Extract each record and reproduce it exactly.

Questions on rendered shapes:
+ + + + + + +
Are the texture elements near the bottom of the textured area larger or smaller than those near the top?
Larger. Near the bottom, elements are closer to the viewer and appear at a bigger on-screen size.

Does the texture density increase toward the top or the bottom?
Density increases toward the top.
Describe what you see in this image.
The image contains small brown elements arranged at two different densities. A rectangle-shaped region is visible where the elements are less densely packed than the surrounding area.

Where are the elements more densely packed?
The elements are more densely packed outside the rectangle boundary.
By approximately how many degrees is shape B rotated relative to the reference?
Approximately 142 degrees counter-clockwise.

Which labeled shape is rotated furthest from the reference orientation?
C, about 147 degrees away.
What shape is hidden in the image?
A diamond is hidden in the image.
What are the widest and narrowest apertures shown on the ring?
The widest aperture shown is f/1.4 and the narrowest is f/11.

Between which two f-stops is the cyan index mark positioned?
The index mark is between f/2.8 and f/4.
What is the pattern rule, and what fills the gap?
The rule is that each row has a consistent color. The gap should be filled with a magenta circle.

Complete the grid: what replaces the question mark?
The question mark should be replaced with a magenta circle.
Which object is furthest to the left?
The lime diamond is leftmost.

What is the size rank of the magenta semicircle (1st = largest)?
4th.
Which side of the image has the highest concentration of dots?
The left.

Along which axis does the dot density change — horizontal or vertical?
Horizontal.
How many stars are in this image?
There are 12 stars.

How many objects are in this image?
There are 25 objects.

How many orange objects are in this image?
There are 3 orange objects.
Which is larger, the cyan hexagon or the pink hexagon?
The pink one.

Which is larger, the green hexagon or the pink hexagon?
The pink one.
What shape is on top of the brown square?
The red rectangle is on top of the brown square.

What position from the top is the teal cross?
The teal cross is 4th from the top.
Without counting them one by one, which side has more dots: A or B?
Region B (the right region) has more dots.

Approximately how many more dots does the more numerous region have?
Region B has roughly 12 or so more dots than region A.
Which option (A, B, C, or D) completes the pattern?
+ + + + + + +
Answer:
Are the texture elements near the bottom of the textured area larger or smaller than those near the top?
Larger. Near the bottom, elements are closer to the viewer and appear at a bigger on-screen size.

Does the texture density increase toward the top or the bottom?
Density increases toward the top.
Describe what you see in this image.
The image contains small brown elements arranged at two different densities. A rectangle-shaped region is visible where the elements are less densely packed than the surrounding area.

Where are the elements more densely packed?
The elements are more densely packed outside the rectangle boundary.
By approximately how many degrees is shape B rotated relative to the reference?
Approximately 142 degrees counter-clockwise.

Which labeled shape is rotated furthest from the reference orientation?
C, about 147 degrees away.
What shape is hidden in the image?
A diamond is hidden in the image.
What are the widest and narrowest apertures shown on the ring?
The widest aperture shown is f/1.4 and the narrowest is f/11.

Between which two f-stops is the cyan index mark positioned?
The index mark is between f/2.8 and f/4.
What is the pattern rule, and what fills the gap?
The rule is that each row has a consistent color. The gap should be filled with a magenta circle.

Complete the grid: what replaces the question mark?
The question mark should be replaced with a magenta circle.
Which object is furthest to the left?
The lime diamond is leftmost.

What is the size rank of the magenta semicircle (1st = largest)?
4th.
Which side of the image has the highest concentration of dots?
The left.

Along which axis does the dot density change — horizontal or vertical?
Horizontal.
How many stars are in this image?
There are 12 stars.

How many objects are in this image?
There are 25 objects.

How many orange objects are in this image?
There are 3 orange objects.
Which is larger, the cyan hexagon or the pink hexagon?
The pink one.

Which is larger, the green hexagon or the pink hexagon?
The pink one.
What shape is on top of the brown square?
The red rectangle is on top of the brown square.

What position from the top is the teal cross?
The teal cross is 4th from the top.
Without counting them one by one, which side has more dots: A or B?
Region B (the right region) has more dots.

Approximately how many more dots does the more numerous region have?
Region B has roughly 12 or so more dots than region A.
Which option (A, B, C, or D) completes the pattern?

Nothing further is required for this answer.